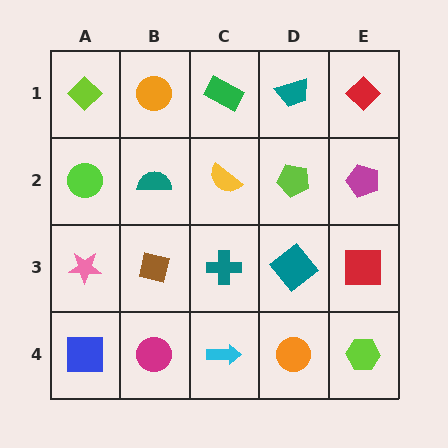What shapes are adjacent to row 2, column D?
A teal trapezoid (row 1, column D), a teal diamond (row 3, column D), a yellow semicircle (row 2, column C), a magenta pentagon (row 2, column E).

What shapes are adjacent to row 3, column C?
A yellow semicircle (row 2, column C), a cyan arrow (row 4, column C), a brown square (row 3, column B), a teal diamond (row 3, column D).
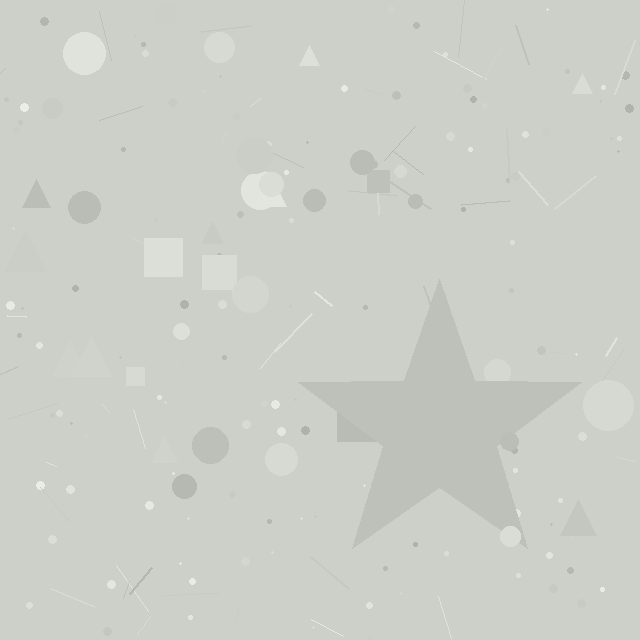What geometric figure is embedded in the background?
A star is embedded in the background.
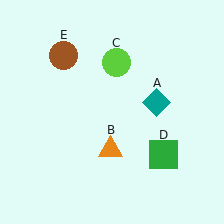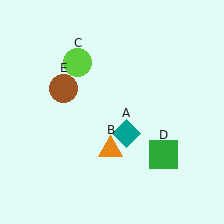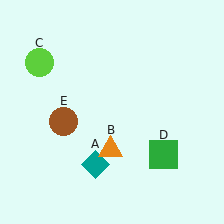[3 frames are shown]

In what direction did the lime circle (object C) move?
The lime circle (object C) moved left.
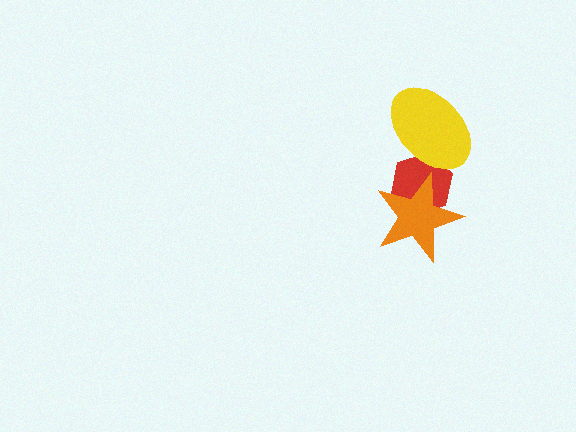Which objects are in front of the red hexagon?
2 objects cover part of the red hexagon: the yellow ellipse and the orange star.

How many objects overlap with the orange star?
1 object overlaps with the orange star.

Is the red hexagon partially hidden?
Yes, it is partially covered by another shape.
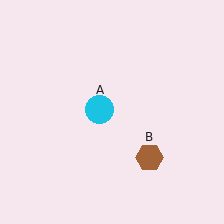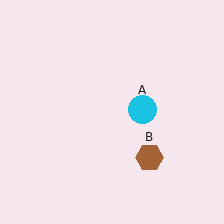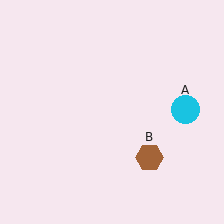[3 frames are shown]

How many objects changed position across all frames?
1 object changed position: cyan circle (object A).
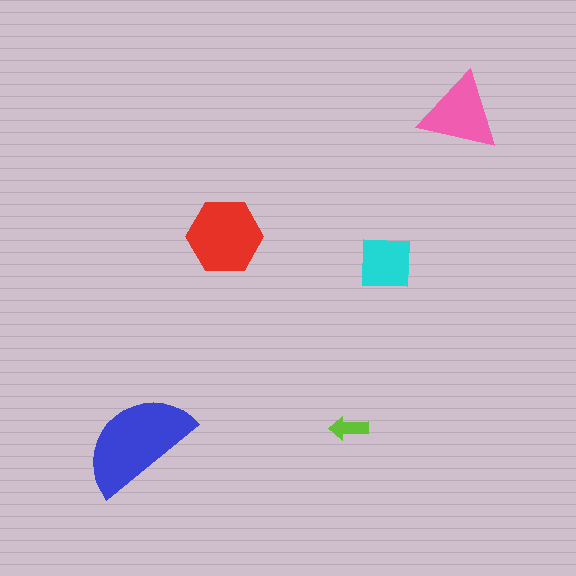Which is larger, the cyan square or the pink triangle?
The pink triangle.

────────────────────

> Request: Copy the listing in full and without alteration, omitting every picture.

> Answer to this task:
What shapes are adjacent to row 2, column D?
A teal trapezoid (row 1, column D), a teal diamond (row 3, column D), a yellow semicircle (row 2, column C), a magenta pentagon (row 2, column E).

What shapes are adjacent to row 3, column C?
A yellow semicircle (row 2, column C), a cyan arrow (row 4, column C), a brown square (row 3, column B), a teal diamond (row 3, column D).
What geometric figure is embedded in the background?
A star is embedded in the background.
[3 frames are shown]

In what direction did the lime circle (object C) move?
The lime circle (object C) moved left.
Which objects are in front of the red hexagon?
2 objects cover part of the red hexagon: the yellow ellipse and the orange star.

How many objects overlap with the orange star?
1 object overlaps with the orange star.

Is the red hexagon partially hidden?
Yes, it is partially covered by another shape.
[3 frames are shown]

How many objects changed position across all frames?
1 object changed position: cyan circle (object A).
Which is larger, the cyan square or the pink triangle?
The pink triangle.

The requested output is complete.